> _INSTRUCTIONS TO FOLLOW_
Write out all records as given; omit images.

> _GIVEN DATA_
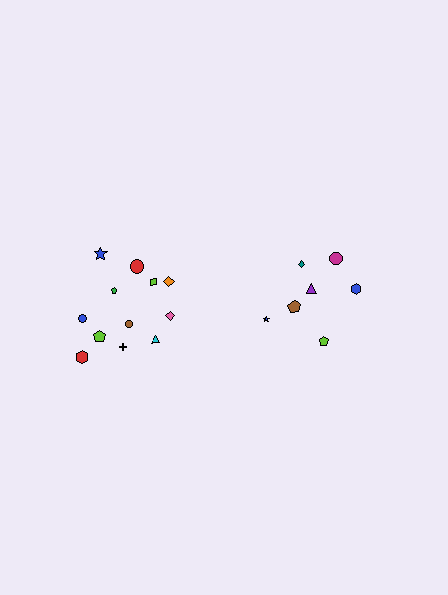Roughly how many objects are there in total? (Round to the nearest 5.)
Roughly 20 objects in total.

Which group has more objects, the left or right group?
The left group.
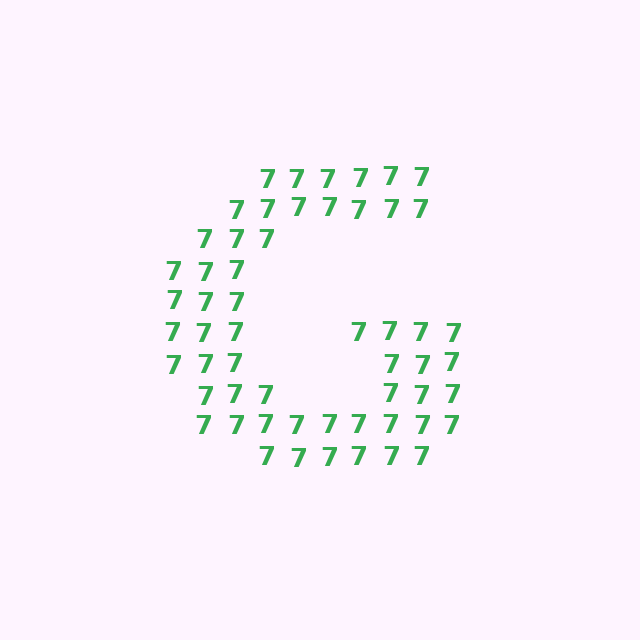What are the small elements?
The small elements are digit 7's.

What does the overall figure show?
The overall figure shows the letter G.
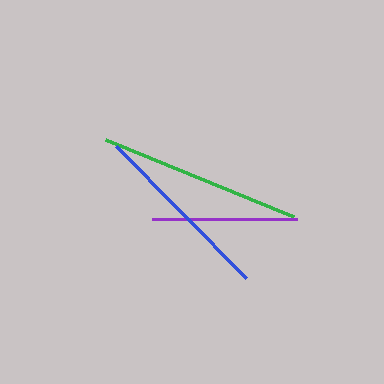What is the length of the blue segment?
The blue segment is approximately 186 pixels long.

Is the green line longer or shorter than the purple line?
The green line is longer than the purple line.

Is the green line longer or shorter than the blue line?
The green and blue lines are approximately the same length (about 203 and 186 pixels).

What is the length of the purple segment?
The purple segment is approximately 145 pixels long.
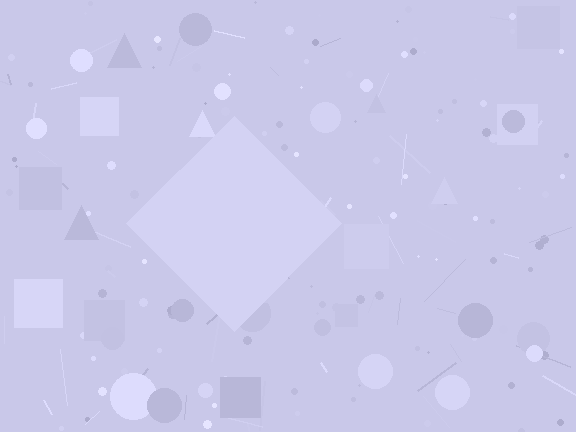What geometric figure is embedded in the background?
A diamond is embedded in the background.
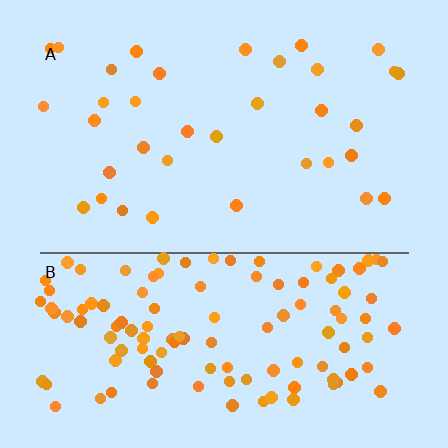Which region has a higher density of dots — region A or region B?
B (the bottom).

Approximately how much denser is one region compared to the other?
Approximately 3.6× — region B over region A.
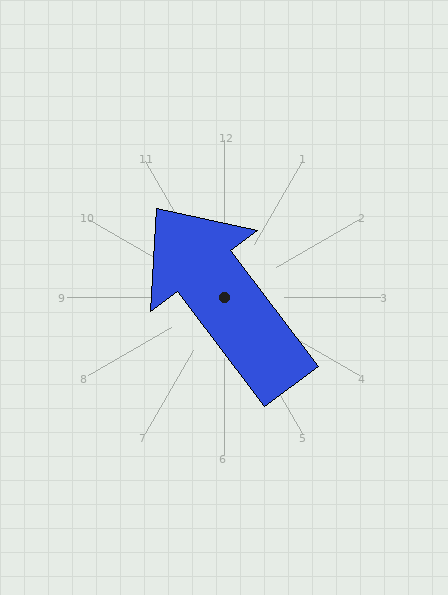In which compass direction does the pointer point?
Northwest.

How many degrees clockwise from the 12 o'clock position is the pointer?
Approximately 323 degrees.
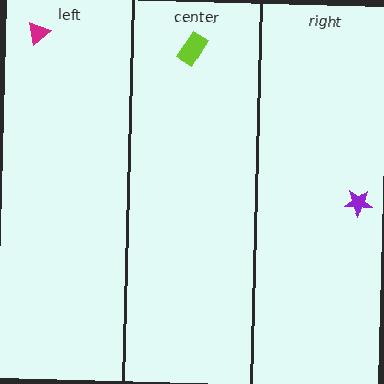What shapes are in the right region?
The purple star.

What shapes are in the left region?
The magenta triangle.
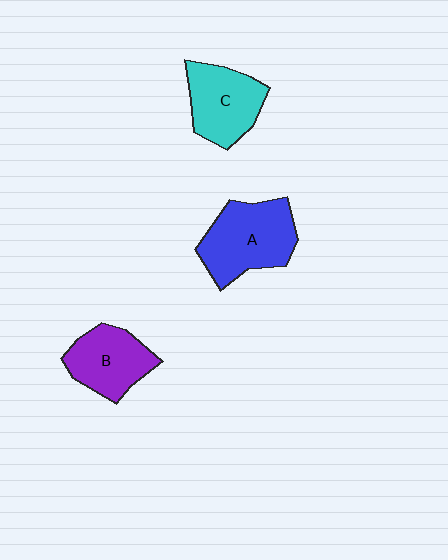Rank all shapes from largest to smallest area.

> _REPLY_
Roughly how many objects are there in total? (Round to the nearest 5.)
Roughly 20 objects in total.

Which group has more objects, the left or right group?
The left group.
What are the small elements?
The small elements are digit 7's.

What does the overall figure show?
The overall figure shows the letter G.
What is the length of the blue segment?
The blue segment is approximately 186 pixels long.

Is the green line longer or shorter than the purple line?
The green line is longer than the purple line.

Is the green line longer or shorter than the blue line?
The green and blue lines are approximately the same length (about 203 and 186 pixels).

What is the length of the purple segment?
The purple segment is approximately 145 pixels long.
What geometric figure is embedded in the background?
A diamond is embedded in the background.
Which region has a higher density of dots — region A or region B?
B (the bottom).

Approximately how much denser is one region compared to the other?
Approximately 3.6× — region B over region A.
In which compass direction does the pointer point?
Northwest.

How many degrees clockwise from the 12 o'clock position is the pointer?
Approximately 323 degrees.
What shapes are in the right region?
The purple star.

What shapes are in the left region?
The magenta triangle.
Rank all shapes from largest to smallest area.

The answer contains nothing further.